DIRECTIONS: Reproduce every entry below precisely. Pictures are excluded from the copy.
──────── RECORDS SHOWN ────────
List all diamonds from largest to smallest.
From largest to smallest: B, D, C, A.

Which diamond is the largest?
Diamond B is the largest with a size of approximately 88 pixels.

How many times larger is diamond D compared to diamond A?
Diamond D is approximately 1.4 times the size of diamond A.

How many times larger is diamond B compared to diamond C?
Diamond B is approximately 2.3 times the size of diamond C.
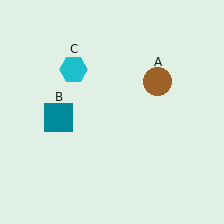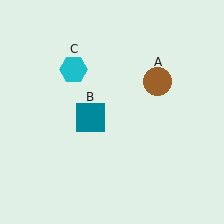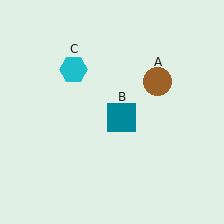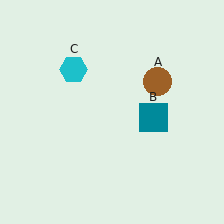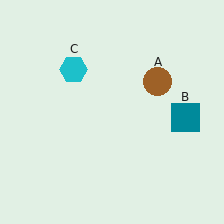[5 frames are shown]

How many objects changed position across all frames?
1 object changed position: teal square (object B).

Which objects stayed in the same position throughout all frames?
Brown circle (object A) and cyan hexagon (object C) remained stationary.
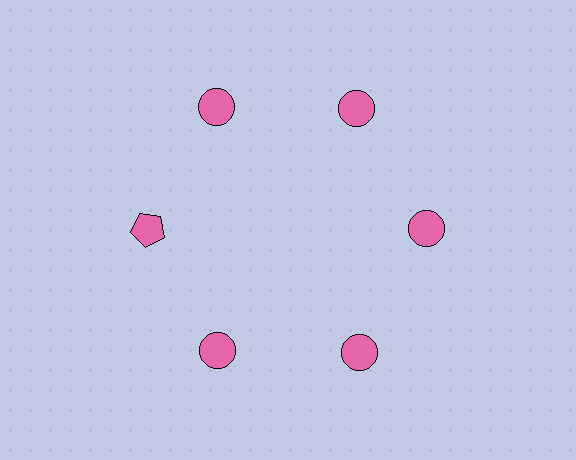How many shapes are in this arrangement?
There are 6 shapes arranged in a ring pattern.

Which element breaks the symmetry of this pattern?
The pink pentagon at roughly the 9 o'clock position breaks the symmetry. All other shapes are pink circles.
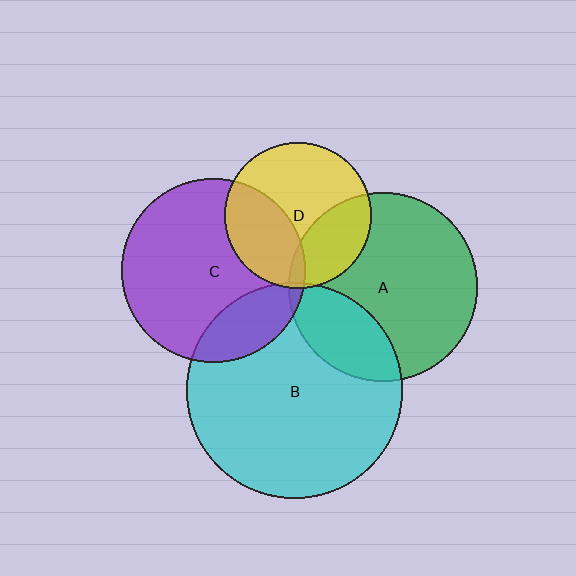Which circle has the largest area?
Circle B (cyan).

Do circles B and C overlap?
Yes.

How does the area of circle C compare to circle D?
Approximately 1.6 times.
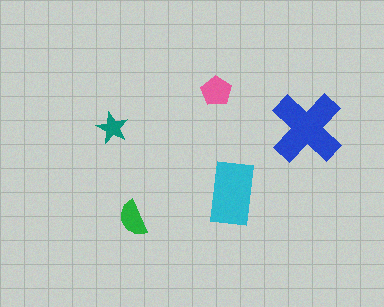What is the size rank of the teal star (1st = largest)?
5th.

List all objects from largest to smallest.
The blue cross, the cyan rectangle, the pink pentagon, the green semicircle, the teal star.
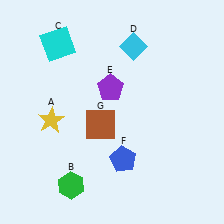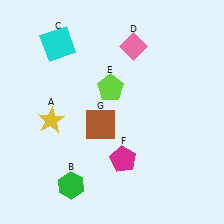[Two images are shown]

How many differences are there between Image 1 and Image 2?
There are 3 differences between the two images.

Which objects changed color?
D changed from cyan to pink. E changed from purple to lime. F changed from blue to magenta.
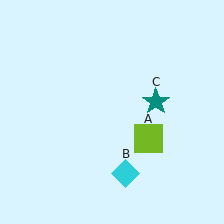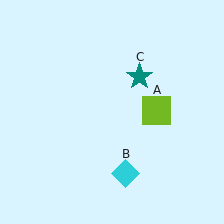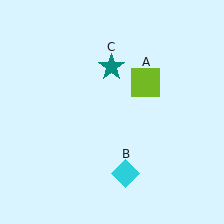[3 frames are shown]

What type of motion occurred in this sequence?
The lime square (object A), teal star (object C) rotated counterclockwise around the center of the scene.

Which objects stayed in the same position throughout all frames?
Cyan diamond (object B) remained stationary.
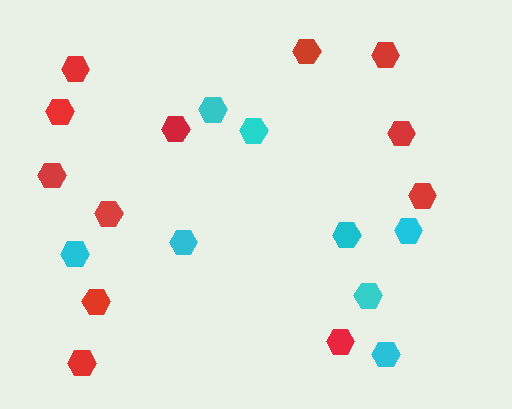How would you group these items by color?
There are 2 groups: one group of red hexagons (12) and one group of cyan hexagons (8).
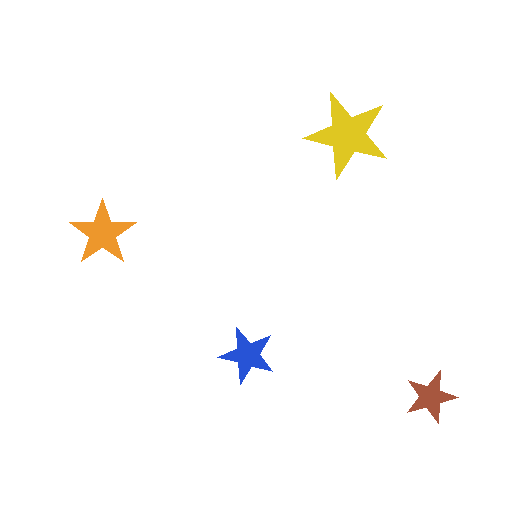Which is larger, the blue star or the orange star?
The orange one.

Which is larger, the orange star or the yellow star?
The yellow one.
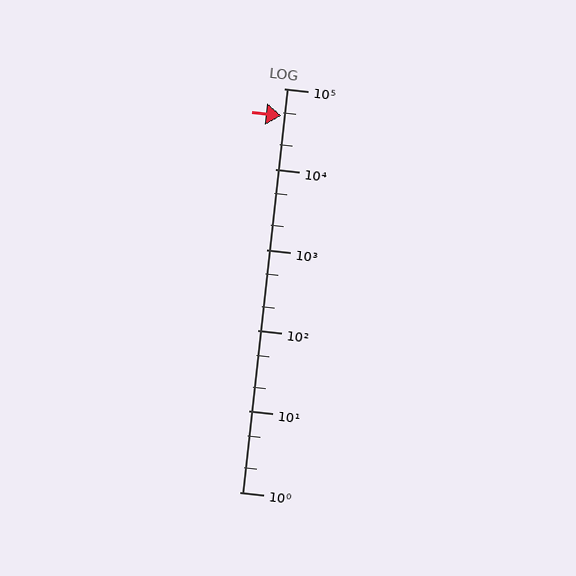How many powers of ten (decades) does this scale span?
The scale spans 5 decades, from 1 to 100000.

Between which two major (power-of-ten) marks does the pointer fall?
The pointer is between 10000 and 100000.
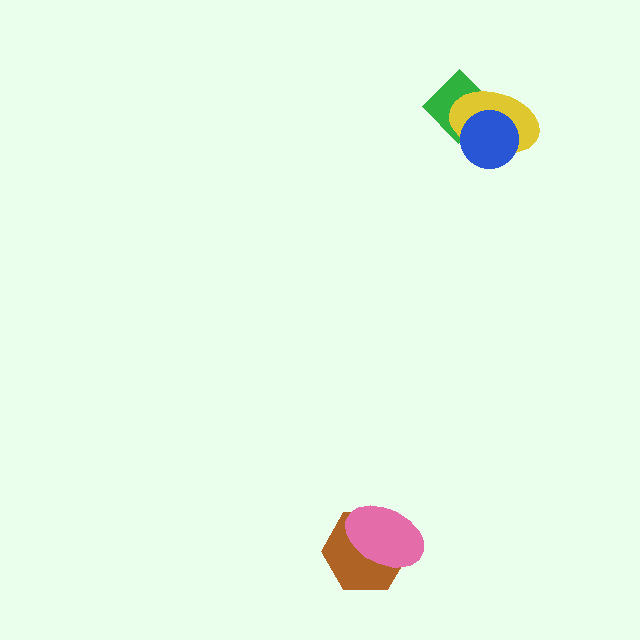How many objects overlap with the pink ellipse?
1 object overlaps with the pink ellipse.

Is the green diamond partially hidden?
Yes, it is partially covered by another shape.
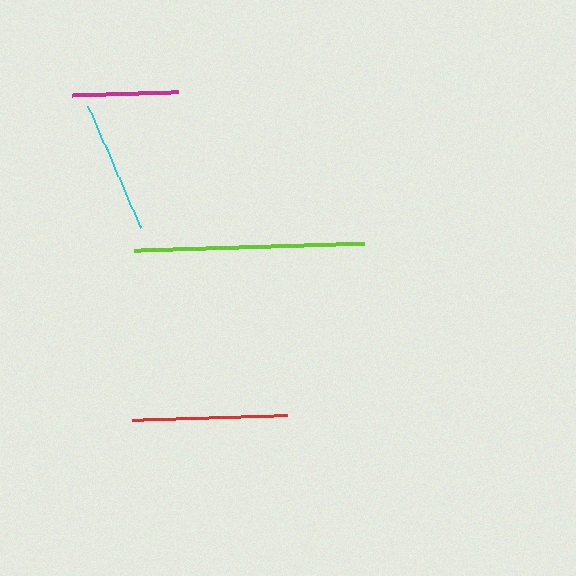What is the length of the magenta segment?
The magenta segment is approximately 106 pixels long.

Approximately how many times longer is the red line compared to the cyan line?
The red line is approximately 1.2 times the length of the cyan line.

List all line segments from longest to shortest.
From longest to shortest: lime, red, cyan, magenta.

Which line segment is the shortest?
The magenta line is the shortest at approximately 106 pixels.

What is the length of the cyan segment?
The cyan segment is approximately 132 pixels long.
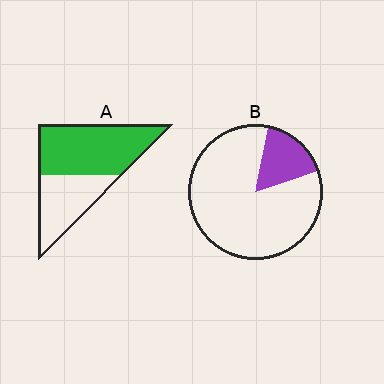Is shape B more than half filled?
No.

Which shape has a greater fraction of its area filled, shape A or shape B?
Shape A.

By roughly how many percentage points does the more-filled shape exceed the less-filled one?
By roughly 45 percentage points (A over B).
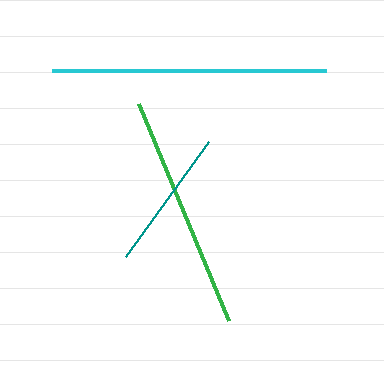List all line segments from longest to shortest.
From longest to shortest: cyan, green, teal.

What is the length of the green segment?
The green segment is approximately 235 pixels long.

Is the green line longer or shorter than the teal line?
The green line is longer than the teal line.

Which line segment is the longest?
The cyan line is the longest at approximately 274 pixels.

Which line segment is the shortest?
The teal line is the shortest at approximately 141 pixels.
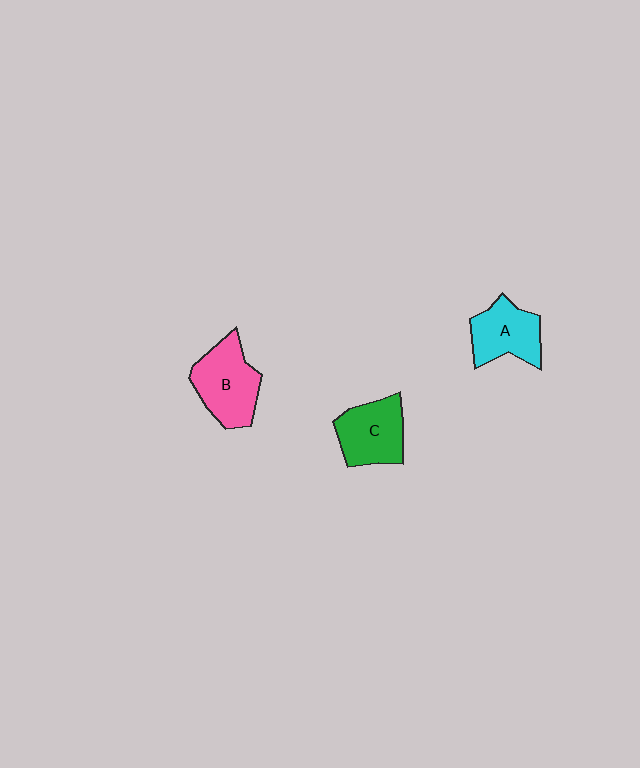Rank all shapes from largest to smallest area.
From largest to smallest: B (pink), C (green), A (cyan).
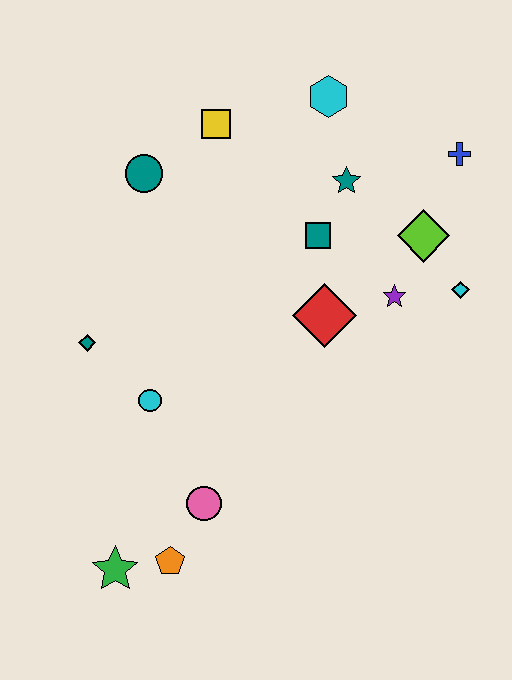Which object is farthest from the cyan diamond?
The green star is farthest from the cyan diamond.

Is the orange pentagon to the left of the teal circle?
No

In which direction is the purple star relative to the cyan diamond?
The purple star is to the left of the cyan diamond.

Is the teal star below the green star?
No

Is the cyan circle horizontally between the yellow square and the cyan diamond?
No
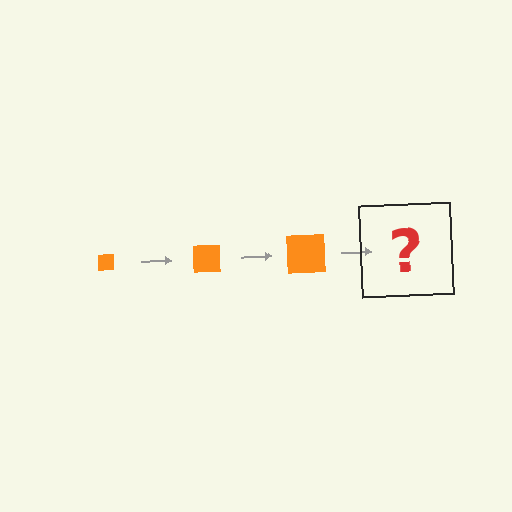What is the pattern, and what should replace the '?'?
The pattern is that the square gets progressively larger each step. The '?' should be an orange square, larger than the previous one.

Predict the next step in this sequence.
The next step is an orange square, larger than the previous one.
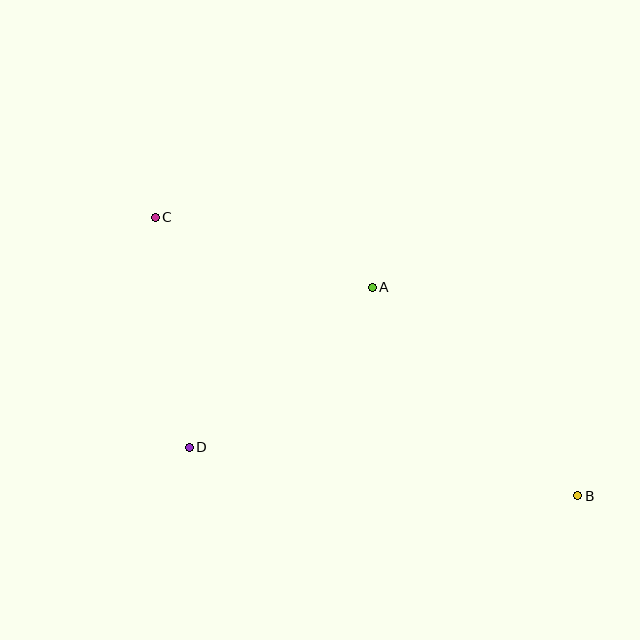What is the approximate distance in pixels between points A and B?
The distance between A and B is approximately 292 pixels.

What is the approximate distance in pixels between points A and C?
The distance between A and C is approximately 228 pixels.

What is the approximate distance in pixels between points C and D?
The distance between C and D is approximately 233 pixels.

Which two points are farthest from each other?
Points B and C are farthest from each other.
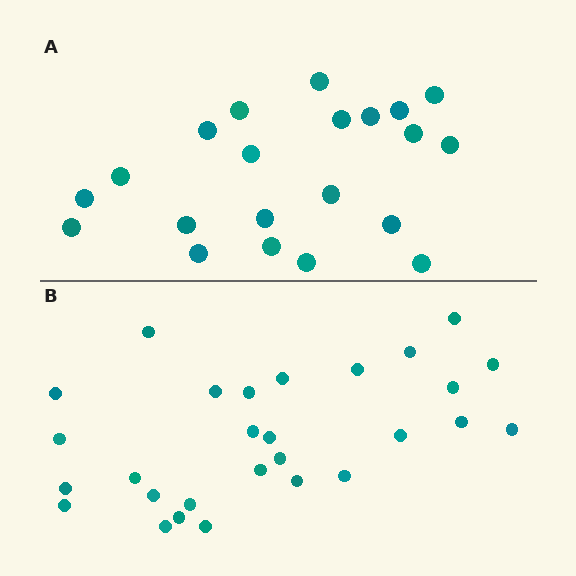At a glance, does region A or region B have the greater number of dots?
Region B (the bottom region) has more dots.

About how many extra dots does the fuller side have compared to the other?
Region B has roughly 8 or so more dots than region A.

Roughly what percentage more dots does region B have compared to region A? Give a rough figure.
About 35% more.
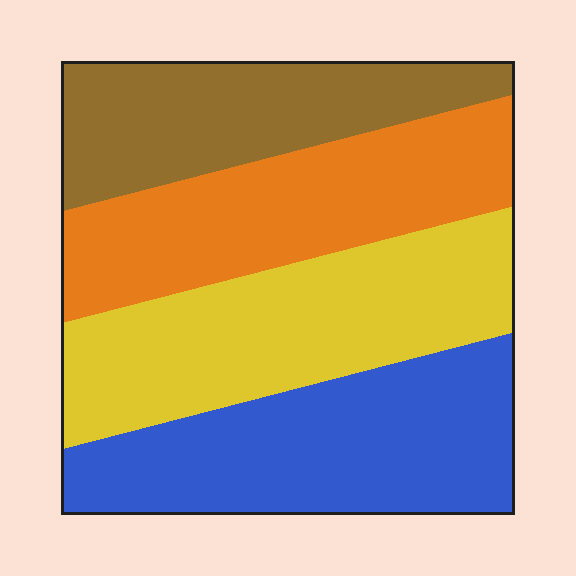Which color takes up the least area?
Brown, at roughly 20%.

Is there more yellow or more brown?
Yellow.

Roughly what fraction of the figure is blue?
Blue covers roughly 25% of the figure.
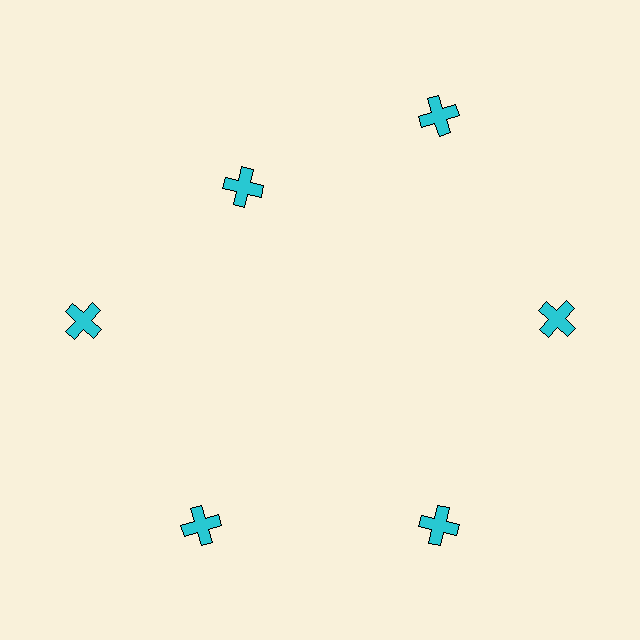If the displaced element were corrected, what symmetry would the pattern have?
It would have 6-fold rotational symmetry — the pattern would map onto itself every 60 degrees.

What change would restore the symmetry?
The symmetry would be restored by moving it outward, back onto the ring so that all 6 crosses sit at equal angles and equal distance from the center.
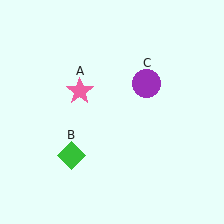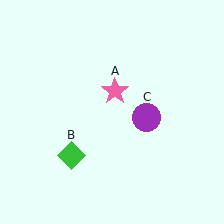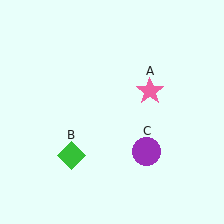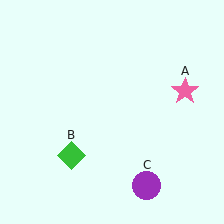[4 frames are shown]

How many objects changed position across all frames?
2 objects changed position: pink star (object A), purple circle (object C).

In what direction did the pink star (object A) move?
The pink star (object A) moved right.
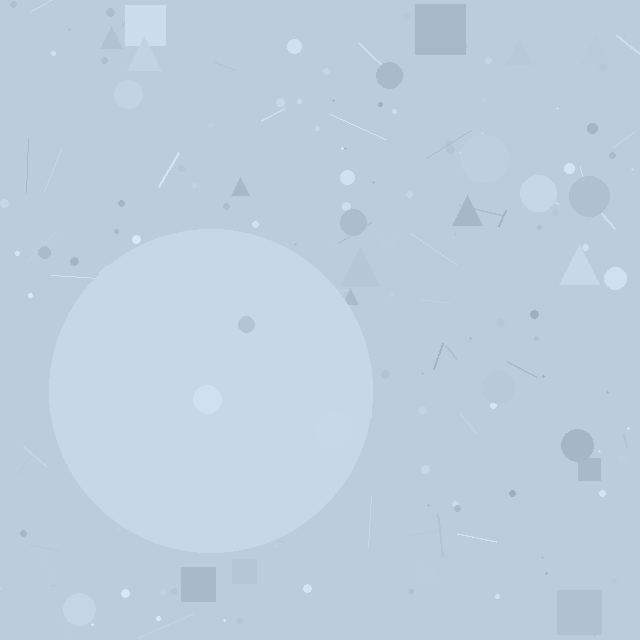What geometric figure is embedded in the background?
A circle is embedded in the background.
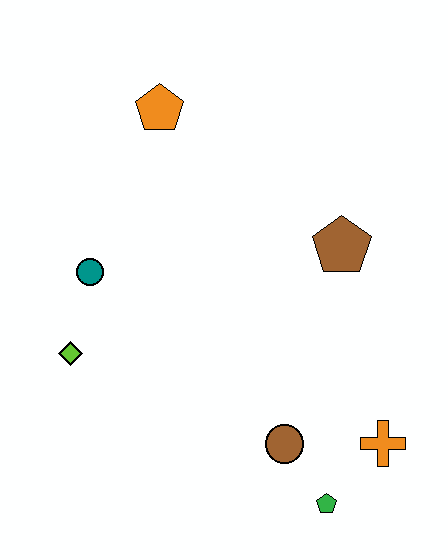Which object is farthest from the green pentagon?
The orange pentagon is farthest from the green pentagon.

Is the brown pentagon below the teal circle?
No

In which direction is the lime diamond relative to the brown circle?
The lime diamond is to the left of the brown circle.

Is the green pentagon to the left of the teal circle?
No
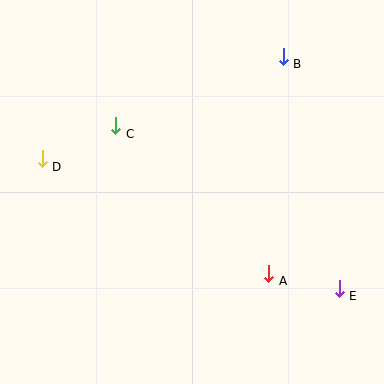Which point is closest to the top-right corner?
Point B is closest to the top-right corner.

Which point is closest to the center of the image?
Point C at (116, 134) is closest to the center.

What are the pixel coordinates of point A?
Point A is at (269, 281).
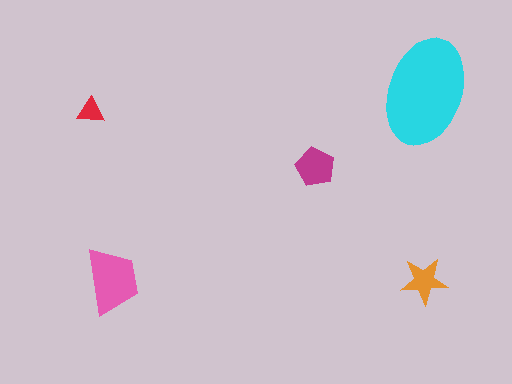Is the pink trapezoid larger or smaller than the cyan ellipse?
Smaller.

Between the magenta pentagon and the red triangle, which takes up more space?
The magenta pentagon.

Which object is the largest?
The cyan ellipse.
────────
EXPECTED ANSWER:
List all diamonds from largest to smallest.
From largest to smallest: B, D, C, A.

Which diamond is the largest?
Diamond B is the largest with a size of approximately 88 pixels.

How many times larger is diamond D compared to diamond A?
Diamond D is approximately 1.4 times the size of diamond A.

How many times larger is diamond B compared to diamond C?
Diamond B is approximately 2.3 times the size of diamond C.
[5 frames are shown]

How many objects changed position across all frames?
1 object changed position: teal square (object B).

Which objects stayed in the same position throughout all frames?
Brown circle (object A) and cyan hexagon (object C) remained stationary.
How many shapes are in this arrangement?
There are 6 shapes arranged in a ring pattern.

Which element breaks the symmetry of this pattern?
The pink pentagon at roughly the 9 o'clock position breaks the symmetry. All other shapes are pink circles.
Which circle has the largest area?
Circle B (cyan).

Do circles B and C overlap?
Yes.

How does the area of circle C compare to circle D?
Approximately 1.6 times.
What is the size rank of the teal star (1st = largest)?
5th.

List all objects from largest to smallest.
The blue cross, the cyan rectangle, the pink pentagon, the green semicircle, the teal star.
[Two images are shown]

How many differences are there between Image 1 and Image 2?
There are 3 differences between the two images.

Which objects changed color?
D changed from cyan to pink. E changed from purple to lime. F changed from blue to magenta.
[3 frames are shown]

What type of motion occurred in this sequence?
The lime square (object A), teal star (object C) rotated counterclockwise around the center of the scene.

Which objects stayed in the same position throughout all frames?
Cyan diamond (object B) remained stationary.
How would you group these items by color?
There are 2 groups: one group of red hexagons (12) and one group of cyan hexagons (8).
Which is larger, the blue star or the orange star?
The orange one.

Which is larger, the orange star or the yellow star?
The yellow one.
How many powers of ten (decades) does this scale span?
The scale spans 5 decades, from 1 to 100000.

Between which two major (power-of-ten) marks does the pointer fall?
The pointer is between 10000 and 100000.
How many objects overlap with the pink ellipse?
1 object overlaps with the pink ellipse.

Is the green diamond partially hidden?
Yes, it is partially covered by another shape.
What is the length of the magenta segment?
The magenta segment is approximately 106 pixels long.

Approximately how many times longer is the red line compared to the cyan line?
The red line is approximately 1.2 times the length of the cyan line.

List all line segments from longest to shortest.
From longest to shortest: lime, red, cyan, magenta.

Which line segment is the shortest?
The magenta line is the shortest at approximately 106 pixels.

What is the length of the cyan segment?
The cyan segment is approximately 132 pixels long.
Is shape B more than half filled?
No.

Which shape has a greater fraction of its area filled, shape A or shape B?
Shape A.

By roughly how many percentage points does the more-filled shape exceed the less-filled one?
By roughly 45 percentage points (A over B).
List all line segments from longest to shortest.
From longest to shortest: cyan, green, teal.

What is the length of the green segment?
The green segment is approximately 235 pixels long.

Is the green line longer or shorter than the teal line?
The green line is longer than the teal line.

Which line segment is the longest?
The cyan line is the longest at approximately 274 pixels.

Which line segment is the shortest?
The teal line is the shortest at approximately 141 pixels.
Rank all shapes from largest to smallest area.
From largest to smallest: B (pink), C (green), A (cyan).
Which object is farthest from the cyan diamond?
The green star is farthest from the cyan diamond.

Is the orange pentagon to the left of the teal circle?
No

In which direction is the purple star relative to the cyan diamond?
The purple star is to the left of the cyan diamond.

Is the teal star below the green star?
No

Is the cyan circle horizontally between the yellow square and the cyan diamond?
No
What is the pattern, and what should replace the '?'?
The pattern is that the square gets progressively larger each step. The '?' should be an orange square, larger than the previous one.

Predict the next step in this sequence.
The next step is an orange square, larger than the previous one.
What is the approximate distance in pixels between points A and B?
The distance between A and B is approximately 292 pixels.

What is the approximate distance in pixels between points A and C?
The distance between A and C is approximately 228 pixels.

What is the approximate distance in pixels between points C and D?
The distance between C and D is approximately 233 pixels.

Which two points are farthest from each other?
Points B and C are farthest from each other.
At a glance, does region A or region B have the greater number of dots?
Region B (the bottom region) has more dots.

About how many extra dots does the fuller side have compared to the other?
Region B has roughly 8 or so more dots than region A.

Roughly what percentage more dots does region B have compared to region A? Give a rough figure.
About 35% more.
Which color takes up the least area?
Brown, at roughly 20%.

Is there more yellow or more brown?
Yellow.

Roughly what fraction of the figure is blue?
Blue covers roughly 25% of the figure.
If the displaced element were corrected, what symmetry would the pattern have?
It would have 6-fold rotational symmetry — the pattern would map onto itself every 60 degrees.

What change would restore the symmetry?
The symmetry would be restored by moving it outward, back onto the ring so that all 6 crosses sit at equal angles and equal distance from the center.
[4 frames are shown]

How many objects changed position across all frames?
2 objects changed position: pink star (object A), purple circle (object C).

In what direction did the pink star (object A) move?
The pink star (object A) moved right.
What geometric figure is embedded in the background?
A circle is embedded in the background.
Which object is farthest from the green pentagon?
The orange pentagon is farthest from the green pentagon.

Is the brown pentagon below the teal circle?
No

In which direction is the lime diamond relative to the brown circle?
The lime diamond is to the left of the brown circle.

Is the green pentagon to the left of the teal circle?
No
Which point is closest to the top-right corner?
Point B is closest to the top-right corner.

Which point is closest to the center of the image?
Point C at (116, 134) is closest to the center.

What are the pixel coordinates of point A?
Point A is at (269, 281).
Is the pink trapezoid larger or smaller than the cyan ellipse?
Smaller.

Between the magenta pentagon and the red triangle, which takes up more space?
The magenta pentagon.

Which object is the largest?
The cyan ellipse.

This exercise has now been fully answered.